Look below for the line containing "What is new in the top-right area of Image 2?". Output it and each remaining line of the entries exactly, and nothing else.
>> begin DATA SHOWN
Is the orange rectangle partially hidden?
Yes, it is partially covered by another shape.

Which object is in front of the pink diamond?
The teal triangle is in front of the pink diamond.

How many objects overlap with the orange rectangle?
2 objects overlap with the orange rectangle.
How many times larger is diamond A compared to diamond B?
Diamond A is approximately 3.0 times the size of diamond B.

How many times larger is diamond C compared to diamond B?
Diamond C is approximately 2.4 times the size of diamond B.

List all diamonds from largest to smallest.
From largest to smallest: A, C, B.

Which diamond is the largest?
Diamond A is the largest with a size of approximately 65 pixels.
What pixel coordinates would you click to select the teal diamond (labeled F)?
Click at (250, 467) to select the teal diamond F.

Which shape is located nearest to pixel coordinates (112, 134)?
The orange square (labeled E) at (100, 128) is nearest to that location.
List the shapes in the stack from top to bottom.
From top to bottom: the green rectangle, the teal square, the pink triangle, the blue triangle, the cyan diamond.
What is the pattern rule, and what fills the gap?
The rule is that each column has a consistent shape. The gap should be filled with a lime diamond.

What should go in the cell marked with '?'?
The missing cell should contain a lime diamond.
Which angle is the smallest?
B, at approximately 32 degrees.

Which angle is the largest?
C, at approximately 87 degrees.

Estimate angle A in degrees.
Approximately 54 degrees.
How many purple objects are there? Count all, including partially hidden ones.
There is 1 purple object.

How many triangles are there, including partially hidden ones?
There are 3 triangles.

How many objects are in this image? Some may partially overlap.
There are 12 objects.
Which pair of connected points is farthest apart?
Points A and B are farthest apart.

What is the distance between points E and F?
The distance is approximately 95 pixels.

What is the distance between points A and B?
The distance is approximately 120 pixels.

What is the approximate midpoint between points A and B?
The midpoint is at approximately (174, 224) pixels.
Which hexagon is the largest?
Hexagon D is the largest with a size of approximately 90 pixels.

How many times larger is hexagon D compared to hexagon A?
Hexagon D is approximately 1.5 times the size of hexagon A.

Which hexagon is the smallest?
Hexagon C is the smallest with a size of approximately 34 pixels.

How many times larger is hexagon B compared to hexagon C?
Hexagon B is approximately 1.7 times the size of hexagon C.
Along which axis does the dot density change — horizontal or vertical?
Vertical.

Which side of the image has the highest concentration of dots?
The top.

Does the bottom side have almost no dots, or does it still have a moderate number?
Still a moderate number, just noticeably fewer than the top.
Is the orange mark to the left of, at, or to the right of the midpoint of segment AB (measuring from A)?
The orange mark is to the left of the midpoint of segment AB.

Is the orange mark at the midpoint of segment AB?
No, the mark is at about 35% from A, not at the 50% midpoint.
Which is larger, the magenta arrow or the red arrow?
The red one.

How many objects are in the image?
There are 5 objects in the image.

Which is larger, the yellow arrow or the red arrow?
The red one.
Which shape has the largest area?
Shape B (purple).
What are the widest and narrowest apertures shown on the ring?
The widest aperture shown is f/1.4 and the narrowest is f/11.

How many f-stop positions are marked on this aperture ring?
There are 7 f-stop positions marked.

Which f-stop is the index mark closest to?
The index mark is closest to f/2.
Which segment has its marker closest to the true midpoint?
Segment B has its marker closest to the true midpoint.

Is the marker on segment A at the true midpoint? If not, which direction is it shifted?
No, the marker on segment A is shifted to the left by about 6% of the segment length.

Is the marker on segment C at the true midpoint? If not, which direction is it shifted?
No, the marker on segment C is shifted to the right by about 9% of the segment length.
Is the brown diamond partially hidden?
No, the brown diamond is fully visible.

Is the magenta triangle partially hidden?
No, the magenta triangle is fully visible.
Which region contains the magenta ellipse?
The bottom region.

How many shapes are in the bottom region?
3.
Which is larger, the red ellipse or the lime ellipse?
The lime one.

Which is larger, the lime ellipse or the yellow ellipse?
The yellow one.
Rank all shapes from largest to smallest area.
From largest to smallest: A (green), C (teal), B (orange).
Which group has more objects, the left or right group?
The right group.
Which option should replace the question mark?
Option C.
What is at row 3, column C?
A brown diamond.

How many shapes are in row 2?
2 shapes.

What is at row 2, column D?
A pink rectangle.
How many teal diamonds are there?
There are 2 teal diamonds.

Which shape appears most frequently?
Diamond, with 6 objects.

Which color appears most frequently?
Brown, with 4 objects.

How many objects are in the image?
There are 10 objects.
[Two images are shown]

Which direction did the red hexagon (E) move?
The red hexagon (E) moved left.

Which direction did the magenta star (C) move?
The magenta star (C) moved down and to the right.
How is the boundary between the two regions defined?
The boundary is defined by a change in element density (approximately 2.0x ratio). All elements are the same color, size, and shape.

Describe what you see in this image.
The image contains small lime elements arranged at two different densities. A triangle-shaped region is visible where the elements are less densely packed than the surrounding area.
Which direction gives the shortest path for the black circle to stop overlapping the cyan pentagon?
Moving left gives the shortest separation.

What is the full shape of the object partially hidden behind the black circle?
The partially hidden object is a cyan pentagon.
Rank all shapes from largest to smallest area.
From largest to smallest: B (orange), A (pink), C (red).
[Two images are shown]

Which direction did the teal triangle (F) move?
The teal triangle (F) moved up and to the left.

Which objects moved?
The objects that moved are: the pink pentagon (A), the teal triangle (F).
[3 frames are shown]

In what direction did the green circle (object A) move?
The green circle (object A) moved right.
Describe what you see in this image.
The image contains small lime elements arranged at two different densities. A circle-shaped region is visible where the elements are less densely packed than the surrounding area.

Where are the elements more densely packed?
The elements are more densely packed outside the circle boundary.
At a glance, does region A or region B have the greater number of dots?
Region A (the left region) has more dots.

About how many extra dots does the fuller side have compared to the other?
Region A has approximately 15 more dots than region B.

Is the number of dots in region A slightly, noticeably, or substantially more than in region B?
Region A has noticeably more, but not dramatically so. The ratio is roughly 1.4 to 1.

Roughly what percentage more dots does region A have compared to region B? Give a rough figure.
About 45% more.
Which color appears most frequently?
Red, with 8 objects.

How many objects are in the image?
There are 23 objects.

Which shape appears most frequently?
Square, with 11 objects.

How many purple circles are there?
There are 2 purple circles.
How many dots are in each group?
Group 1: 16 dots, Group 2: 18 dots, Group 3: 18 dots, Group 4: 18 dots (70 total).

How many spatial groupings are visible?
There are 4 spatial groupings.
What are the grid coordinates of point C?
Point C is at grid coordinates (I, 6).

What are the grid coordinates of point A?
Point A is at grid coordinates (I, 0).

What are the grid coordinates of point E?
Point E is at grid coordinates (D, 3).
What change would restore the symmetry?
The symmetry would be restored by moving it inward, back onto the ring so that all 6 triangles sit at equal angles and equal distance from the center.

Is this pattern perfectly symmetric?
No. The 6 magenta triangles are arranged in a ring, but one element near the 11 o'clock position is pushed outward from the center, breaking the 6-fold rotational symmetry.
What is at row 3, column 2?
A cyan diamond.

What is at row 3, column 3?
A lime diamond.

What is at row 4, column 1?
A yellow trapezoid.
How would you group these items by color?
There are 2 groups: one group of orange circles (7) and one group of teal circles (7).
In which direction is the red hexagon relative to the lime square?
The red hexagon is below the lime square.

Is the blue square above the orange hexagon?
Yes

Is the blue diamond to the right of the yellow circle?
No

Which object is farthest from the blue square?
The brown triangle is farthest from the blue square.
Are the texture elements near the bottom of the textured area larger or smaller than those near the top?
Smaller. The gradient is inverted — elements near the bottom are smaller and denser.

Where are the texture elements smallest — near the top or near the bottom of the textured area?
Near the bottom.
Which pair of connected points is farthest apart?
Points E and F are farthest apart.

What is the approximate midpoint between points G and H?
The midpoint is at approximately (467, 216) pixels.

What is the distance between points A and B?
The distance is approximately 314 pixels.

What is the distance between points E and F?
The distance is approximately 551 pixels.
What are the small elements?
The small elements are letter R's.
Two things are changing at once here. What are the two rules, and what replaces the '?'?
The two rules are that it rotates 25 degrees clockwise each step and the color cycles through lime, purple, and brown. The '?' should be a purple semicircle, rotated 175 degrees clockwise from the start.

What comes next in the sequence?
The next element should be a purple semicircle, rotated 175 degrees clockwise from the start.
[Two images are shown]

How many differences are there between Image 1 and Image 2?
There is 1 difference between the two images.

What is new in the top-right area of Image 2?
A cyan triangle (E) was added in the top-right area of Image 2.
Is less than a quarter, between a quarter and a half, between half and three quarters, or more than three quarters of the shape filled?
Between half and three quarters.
>> end DATA SHOWN
**RESULT:**
What is new in the top-right area of Image 2?
A cyan triangle (E) was added in the top-right area of Image 2.
Is less than a quarter, between a quarter and a half, between half and three quarters, or more than three quarters of the shape filled?
Between half and three quarters.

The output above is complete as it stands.